## EXTRACTED INFORMATION
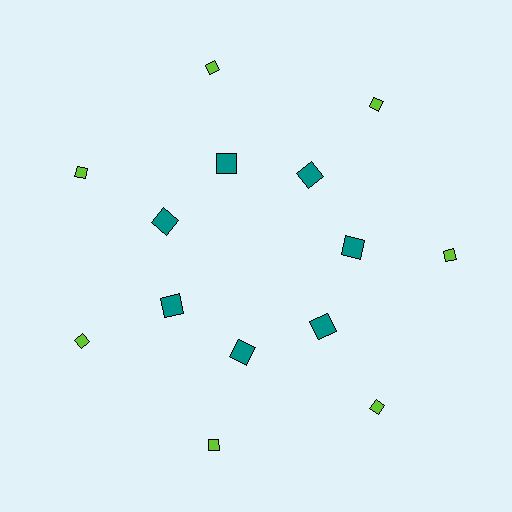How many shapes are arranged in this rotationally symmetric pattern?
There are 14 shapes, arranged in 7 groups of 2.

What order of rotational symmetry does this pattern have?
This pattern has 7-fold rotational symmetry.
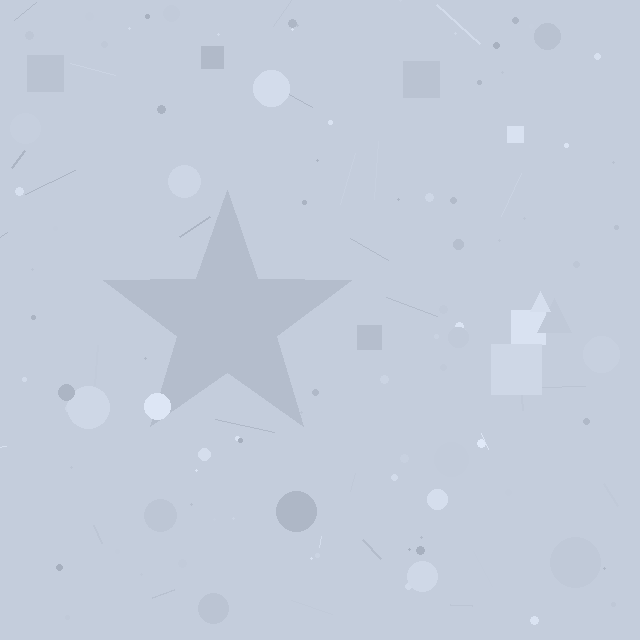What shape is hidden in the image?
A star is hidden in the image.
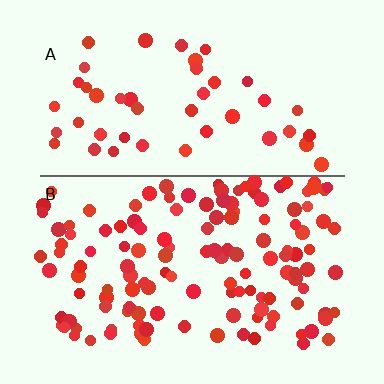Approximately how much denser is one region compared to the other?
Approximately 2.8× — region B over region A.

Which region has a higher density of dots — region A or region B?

## AIM OF THE TASK
Set down the complete material exactly, but do not include the images.

## RESPONSE BELOW
How many shapes are arranged in this rotationally symmetric pattern?
There are 14 shapes, arranged in 7 groups of 2.

What order of rotational symmetry does this pattern have?
This pattern has 7-fold rotational symmetry.
What shape is hidden in the image?
A star is hidden in the image.
Approximately how much denser is one region compared to the other?
Approximately 2.8× — region B over region A.

Which region has a higher density of dots — region A or region B?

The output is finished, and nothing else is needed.